Data listing:
════

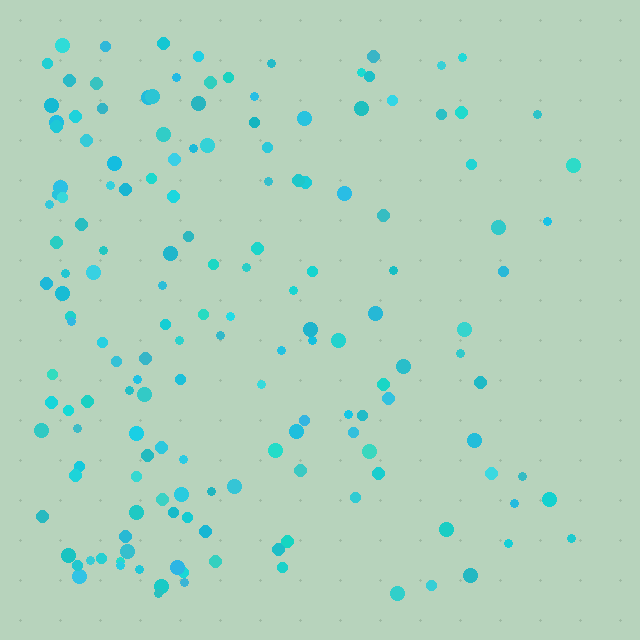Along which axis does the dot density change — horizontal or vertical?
Horizontal.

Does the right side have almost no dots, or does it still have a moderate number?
Still a moderate number, just noticeably fewer than the left.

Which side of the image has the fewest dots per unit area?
The right.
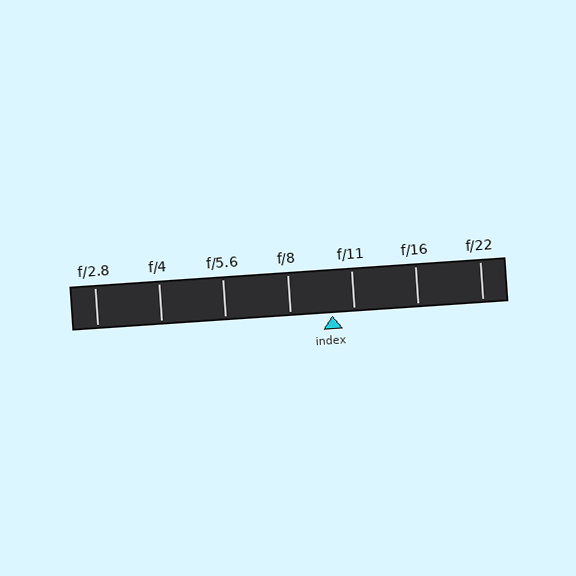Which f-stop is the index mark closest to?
The index mark is closest to f/11.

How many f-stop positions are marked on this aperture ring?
There are 7 f-stop positions marked.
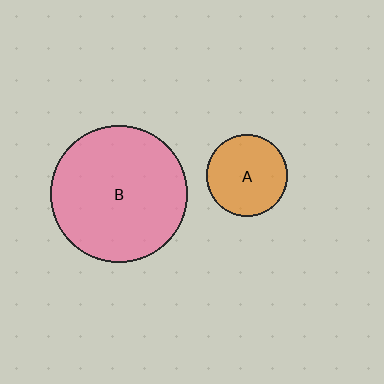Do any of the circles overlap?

════

Written task: Reproduce the records, all of them, word for word; omit the pictures.

Written response:
Along which axis does the dot density change — horizontal or vertical?
Horizontal.

Does the right side have almost no dots, or does it still have a moderate number?
Still a moderate number, just noticeably fewer than the left.

Which side of the image has the fewest dots per unit area?
The right.
Which f-stop is the index mark closest to?
The index mark is closest to f/11.

How many f-stop positions are marked on this aperture ring?
There are 7 f-stop positions marked.
Do any of the circles overlap?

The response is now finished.